» EXERCISE DETAILS: Quote, word for word, only the lines running from the line with "What shape is" through the end of the listing. Leave out the pictures.

» DATA FOR THE TASK:

·····

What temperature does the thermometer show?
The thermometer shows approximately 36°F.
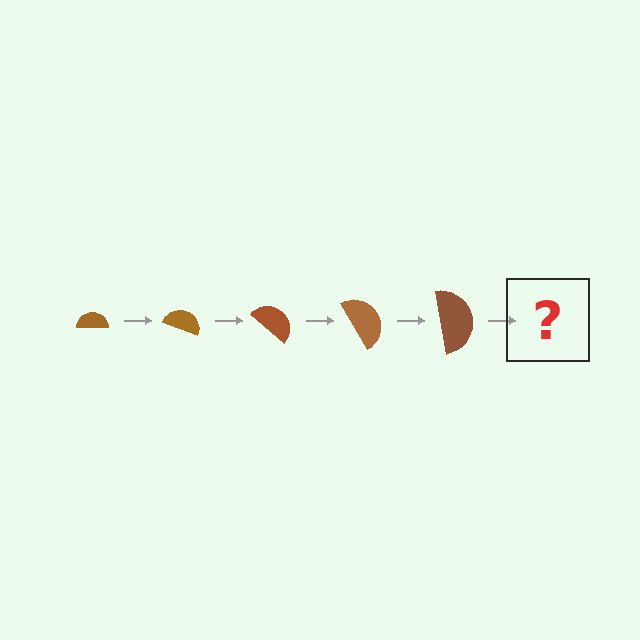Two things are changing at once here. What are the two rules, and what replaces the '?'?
The two rules are that the semicircle grows larger each step and it rotates 20 degrees clockwise each step. The '?' should be a semicircle, larger than the previous one and rotated 100 degrees clockwise from the start.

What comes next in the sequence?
The next element should be a semicircle, larger than the previous one and rotated 100 degrees clockwise from the start.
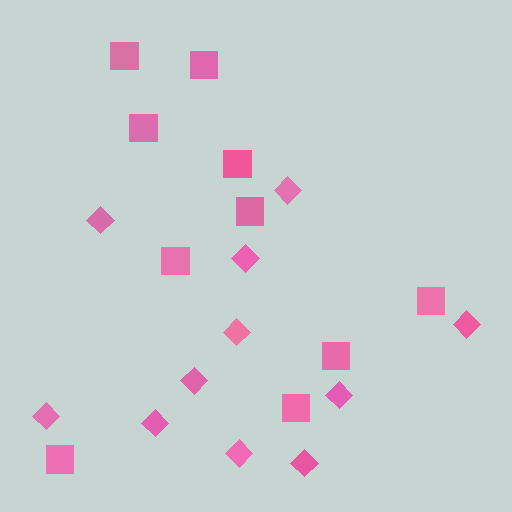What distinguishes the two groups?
There are 2 groups: one group of diamonds (11) and one group of squares (10).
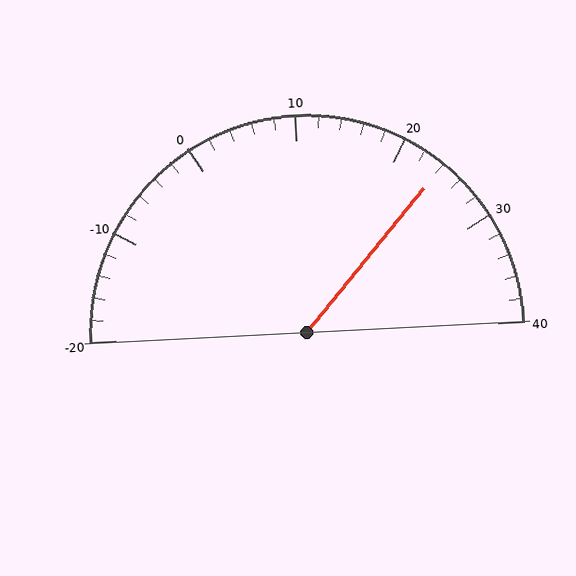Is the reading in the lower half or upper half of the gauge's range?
The reading is in the upper half of the range (-20 to 40).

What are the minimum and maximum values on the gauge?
The gauge ranges from -20 to 40.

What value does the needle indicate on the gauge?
The needle indicates approximately 24.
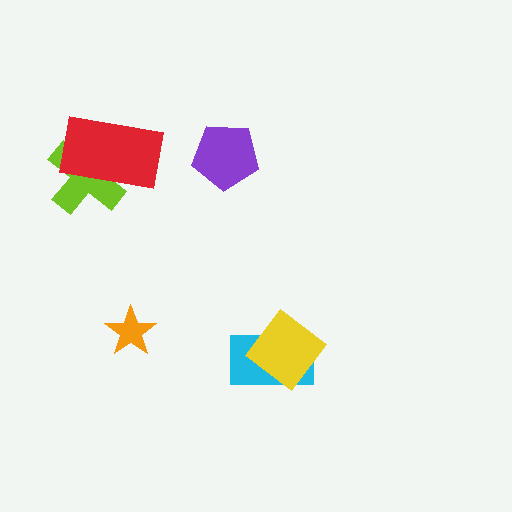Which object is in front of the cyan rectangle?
The yellow diamond is in front of the cyan rectangle.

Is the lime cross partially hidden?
Yes, it is partially covered by another shape.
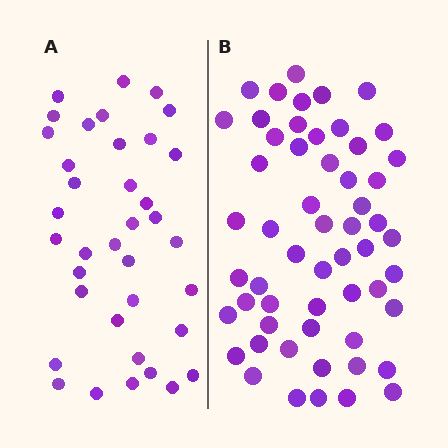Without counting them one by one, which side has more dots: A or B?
Region B (the right region) has more dots.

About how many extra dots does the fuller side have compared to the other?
Region B has approximately 20 more dots than region A.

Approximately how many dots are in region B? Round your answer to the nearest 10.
About 60 dots. (The exact count is 56, which rounds to 60.)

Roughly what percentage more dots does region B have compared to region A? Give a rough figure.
About 50% more.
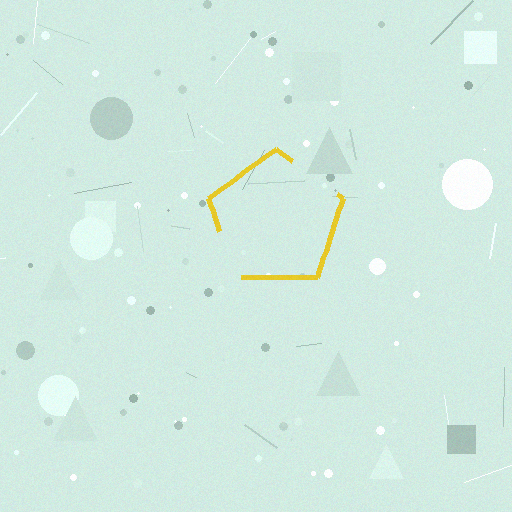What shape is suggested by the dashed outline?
The dashed outline suggests a pentagon.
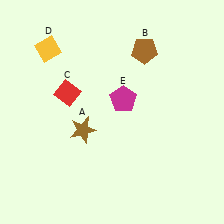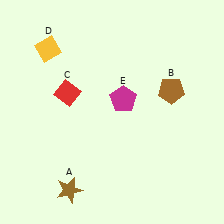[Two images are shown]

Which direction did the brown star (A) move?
The brown star (A) moved down.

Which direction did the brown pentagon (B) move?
The brown pentagon (B) moved down and to the right.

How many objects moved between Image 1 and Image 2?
2 objects moved between the two images.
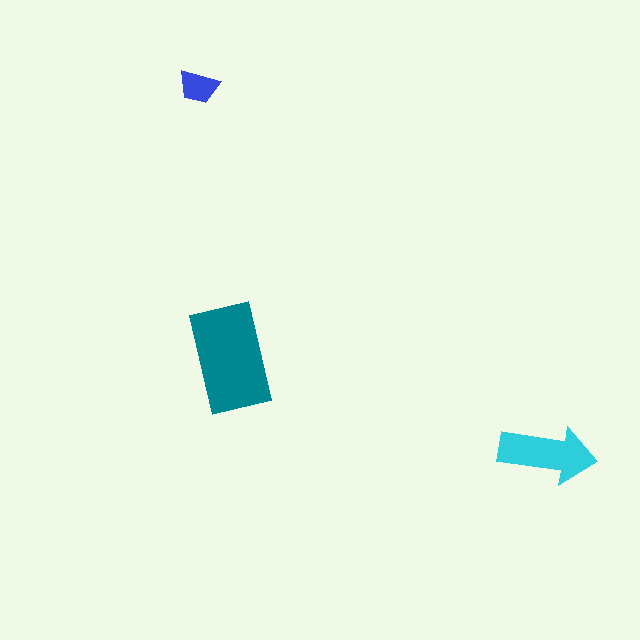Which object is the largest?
The teal rectangle.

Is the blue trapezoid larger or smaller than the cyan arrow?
Smaller.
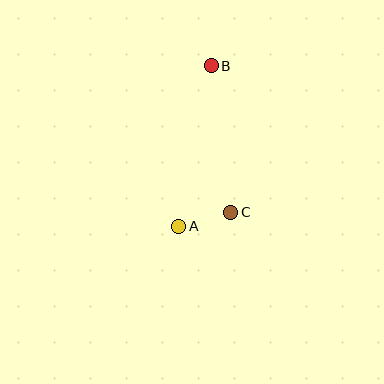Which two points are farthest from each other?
Points A and B are farthest from each other.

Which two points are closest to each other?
Points A and C are closest to each other.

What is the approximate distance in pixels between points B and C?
The distance between B and C is approximately 148 pixels.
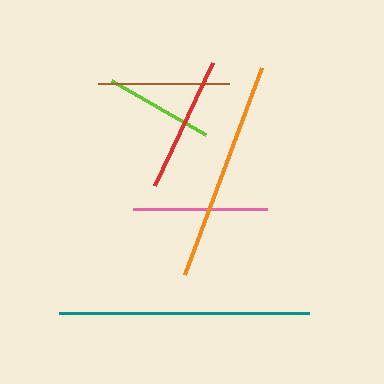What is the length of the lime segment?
The lime segment is approximately 109 pixels long.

·····

» RESPONSE TO THE TASK:
What shape is suggested by the dashed outline?
The dashed outline suggests a pentagon.
[Two images are shown]

Which direction did the brown star (A) move?
The brown star (A) moved down.

Which direction did the brown pentagon (B) move?
The brown pentagon (B) moved down and to the right.

How many objects moved between Image 1 and Image 2?
2 objects moved between the two images.
Which object is the largest?
The teal rectangle.

Is the blue trapezoid larger or smaller than the cyan arrow?
Smaller.
Which two points are farthest from each other?
Points A and B are farthest from each other.

Which two points are closest to each other?
Points A and C are closest to each other.

What is the approximate distance in pixels between points B and C?
The distance between B and C is approximately 148 pixels.
What is the length of the lime segment?
The lime segment is approximately 109 pixels long.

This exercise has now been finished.